** START **
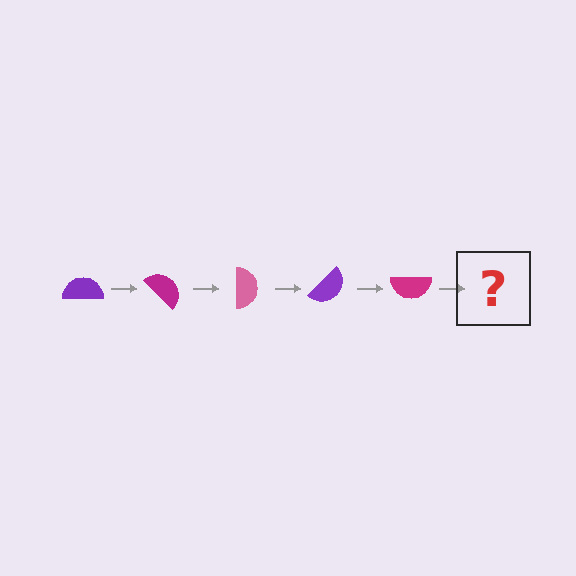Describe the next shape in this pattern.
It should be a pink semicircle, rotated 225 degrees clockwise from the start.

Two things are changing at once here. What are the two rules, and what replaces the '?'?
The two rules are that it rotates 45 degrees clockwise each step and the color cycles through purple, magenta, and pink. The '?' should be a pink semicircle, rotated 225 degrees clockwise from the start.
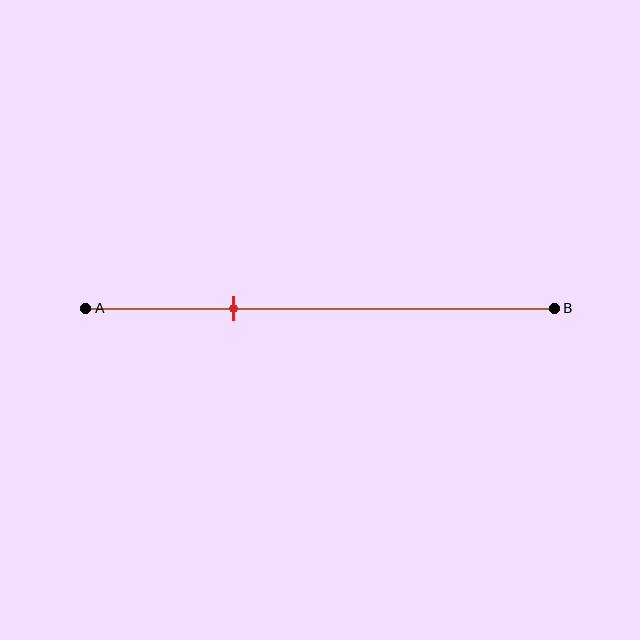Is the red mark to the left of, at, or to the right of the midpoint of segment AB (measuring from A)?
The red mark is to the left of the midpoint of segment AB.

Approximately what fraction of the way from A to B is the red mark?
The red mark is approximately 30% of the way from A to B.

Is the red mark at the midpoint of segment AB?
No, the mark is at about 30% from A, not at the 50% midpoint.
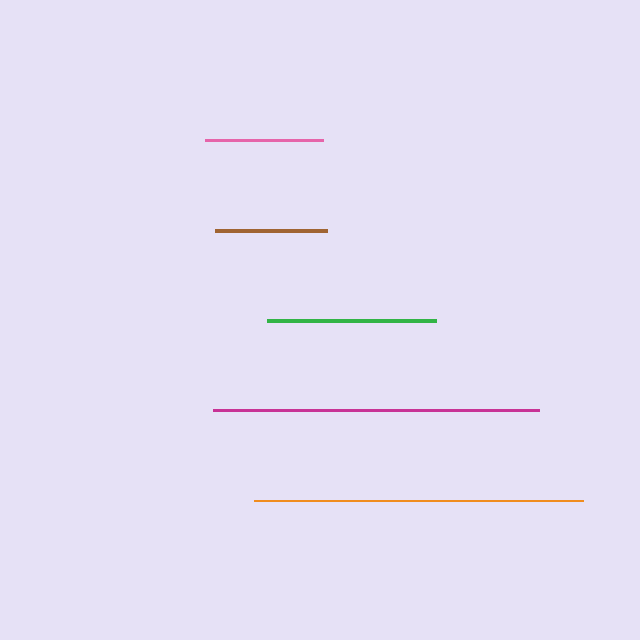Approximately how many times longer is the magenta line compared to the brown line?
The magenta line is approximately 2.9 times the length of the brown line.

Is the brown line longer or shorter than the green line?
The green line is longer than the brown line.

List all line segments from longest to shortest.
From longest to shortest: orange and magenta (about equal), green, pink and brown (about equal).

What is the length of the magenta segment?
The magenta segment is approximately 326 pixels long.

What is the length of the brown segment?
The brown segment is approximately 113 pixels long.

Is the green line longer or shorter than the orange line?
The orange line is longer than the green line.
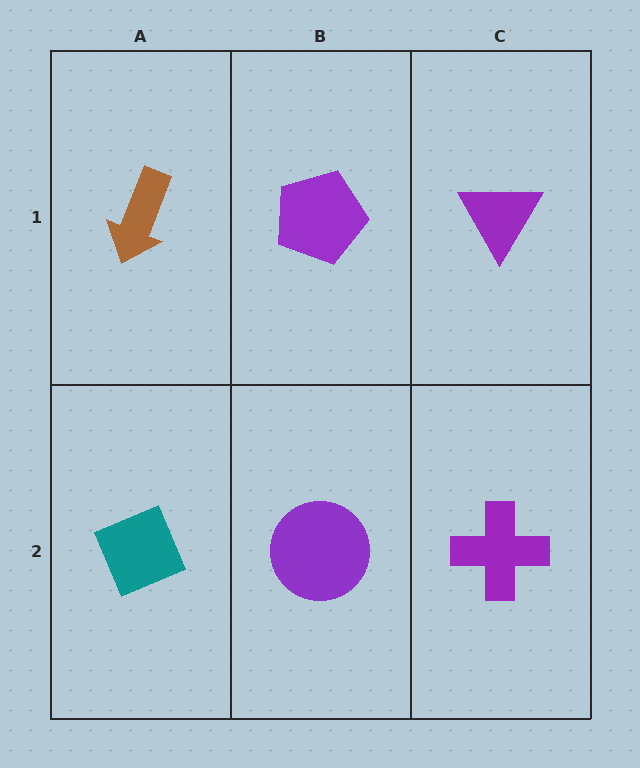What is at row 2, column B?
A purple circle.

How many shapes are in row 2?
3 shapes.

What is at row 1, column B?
** END **
** START **
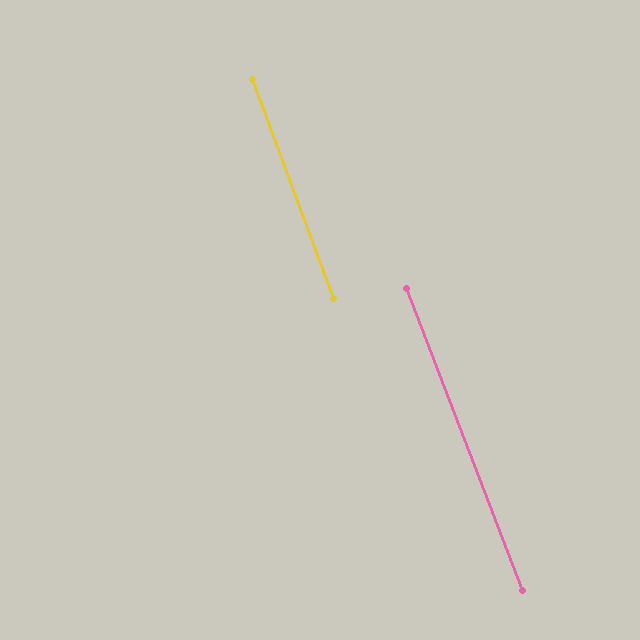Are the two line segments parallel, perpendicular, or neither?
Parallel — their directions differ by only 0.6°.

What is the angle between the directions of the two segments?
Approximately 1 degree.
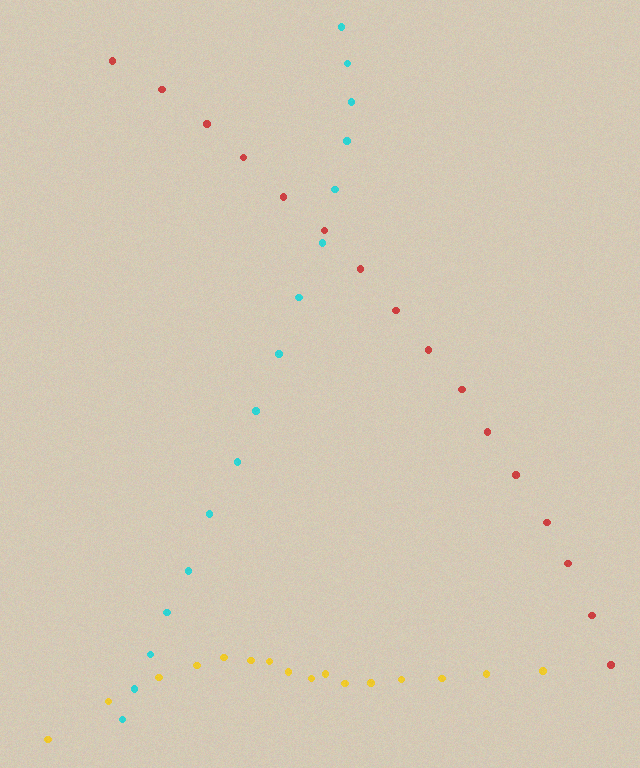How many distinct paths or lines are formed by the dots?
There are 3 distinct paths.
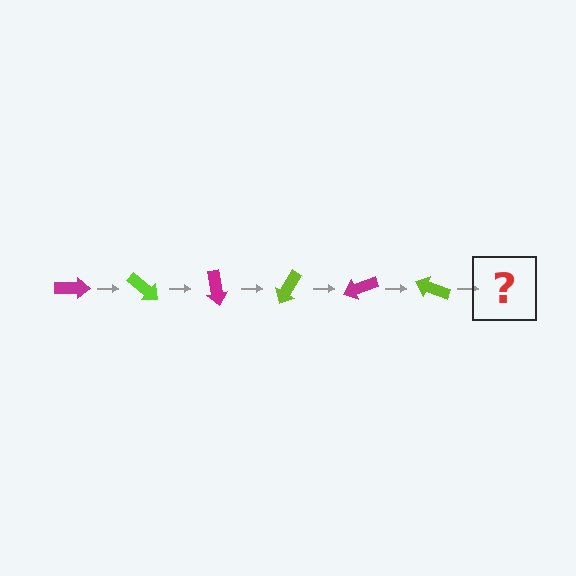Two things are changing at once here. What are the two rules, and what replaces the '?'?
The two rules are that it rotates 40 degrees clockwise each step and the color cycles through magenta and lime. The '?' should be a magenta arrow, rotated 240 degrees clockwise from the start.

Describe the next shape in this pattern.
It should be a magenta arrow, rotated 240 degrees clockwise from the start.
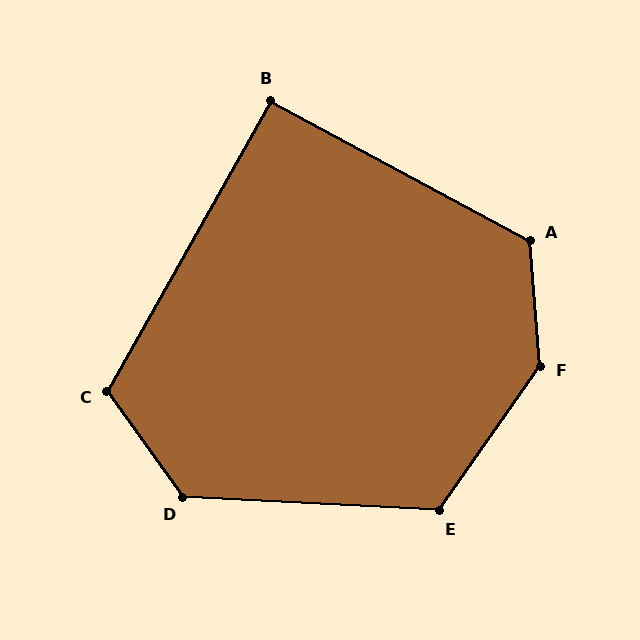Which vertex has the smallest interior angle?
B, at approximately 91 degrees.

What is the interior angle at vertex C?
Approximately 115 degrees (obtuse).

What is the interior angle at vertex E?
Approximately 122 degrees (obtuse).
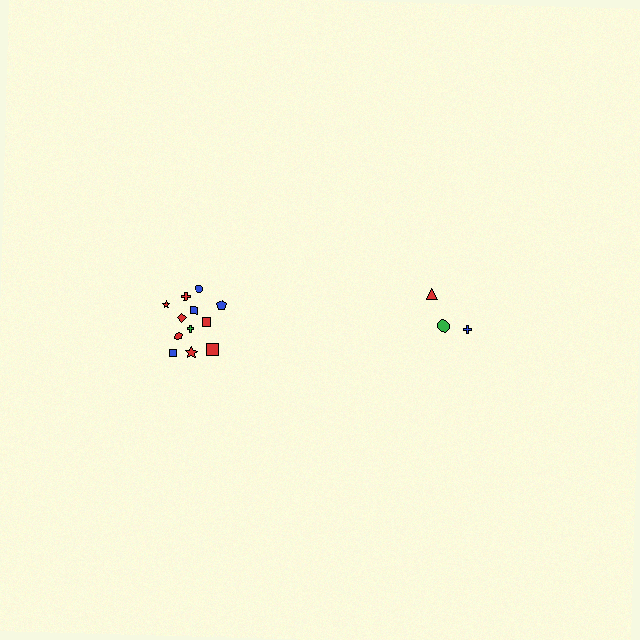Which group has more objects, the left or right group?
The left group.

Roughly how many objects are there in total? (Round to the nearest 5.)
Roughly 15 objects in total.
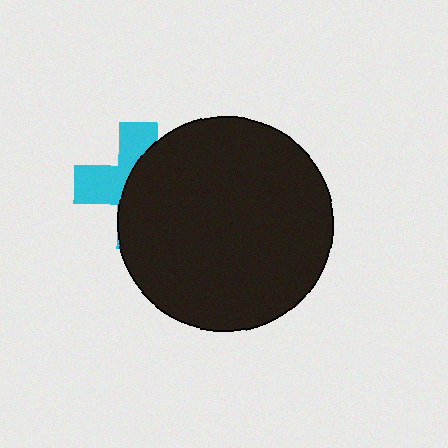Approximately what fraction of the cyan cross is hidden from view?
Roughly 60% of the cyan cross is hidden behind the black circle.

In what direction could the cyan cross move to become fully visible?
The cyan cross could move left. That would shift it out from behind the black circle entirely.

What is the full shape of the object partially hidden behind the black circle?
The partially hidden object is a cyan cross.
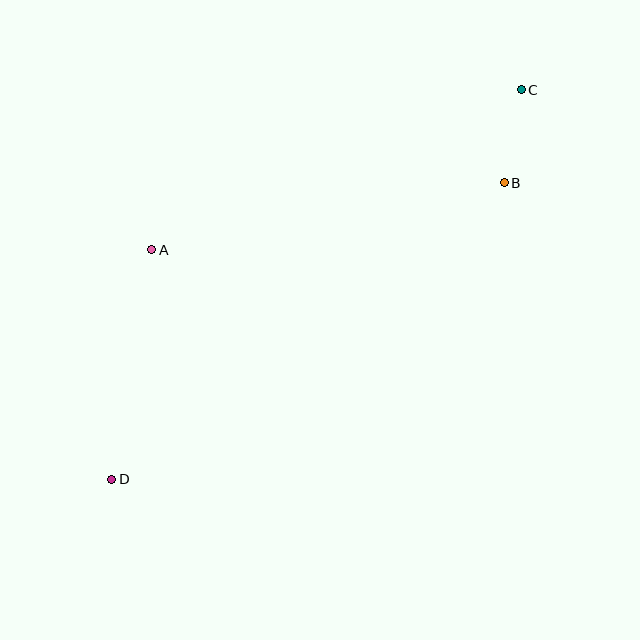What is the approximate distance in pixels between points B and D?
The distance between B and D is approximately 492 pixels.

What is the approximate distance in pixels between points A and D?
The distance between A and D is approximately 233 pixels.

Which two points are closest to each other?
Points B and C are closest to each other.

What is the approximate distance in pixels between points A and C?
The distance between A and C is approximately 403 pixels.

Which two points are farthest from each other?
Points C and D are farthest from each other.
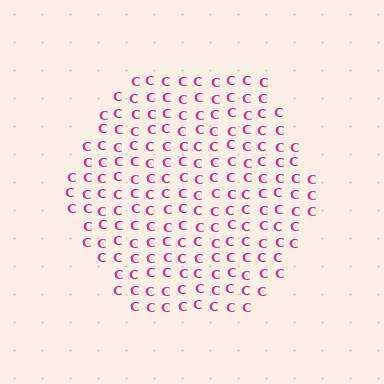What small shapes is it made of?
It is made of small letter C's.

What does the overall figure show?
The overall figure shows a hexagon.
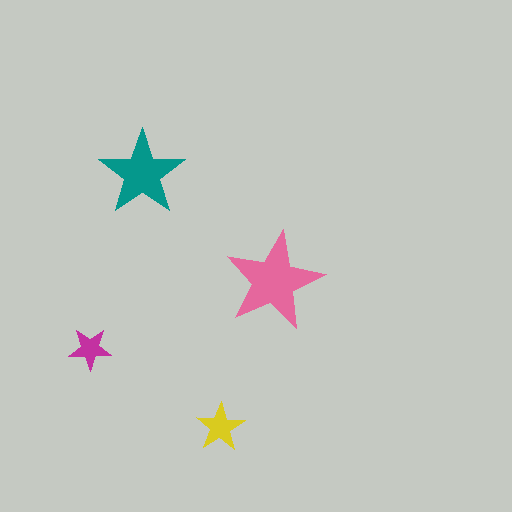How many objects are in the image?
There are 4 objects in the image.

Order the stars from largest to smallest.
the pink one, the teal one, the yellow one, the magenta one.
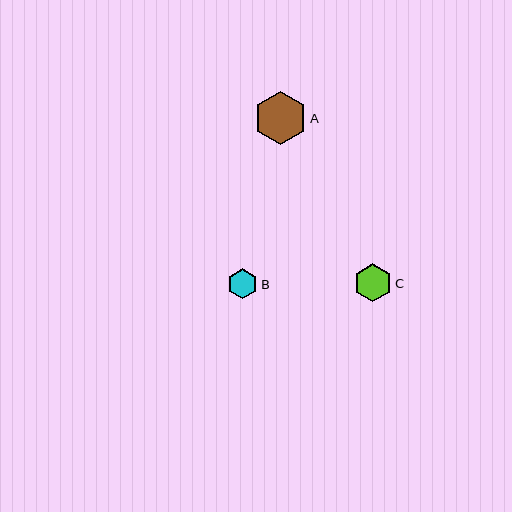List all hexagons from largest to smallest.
** END **
Reproduce the data above exactly, but only from the line containing "What small shapes is it made of?" through the line containing "List all hexagons from largest to smallest."; skip the pictures.

## OUTPUT FOR THIS EXERCISE
What small shapes is it made of?
It is made of small letter C's.

What does the overall figure show?
The overall figure shows a hexagon.
How many objects are in the image?
There are 4 objects in the image.

Order the stars from largest to smallest.
the pink one, the teal one, the yellow one, the magenta one.
List all hexagons from largest to smallest.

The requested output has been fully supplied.